**BRIEF**. Copy out all the entries word for word.

**DATA IN THIS EXERCISE**.

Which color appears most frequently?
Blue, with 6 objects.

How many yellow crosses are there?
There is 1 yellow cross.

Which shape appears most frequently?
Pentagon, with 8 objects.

**FINISHED EXERCISE**.
Which color appears most frequently?
Blue, with 6 objects.

How many yellow crosses are there?
There is 1 yellow cross.

Which shape appears most frequently?
Pentagon, with 8 objects.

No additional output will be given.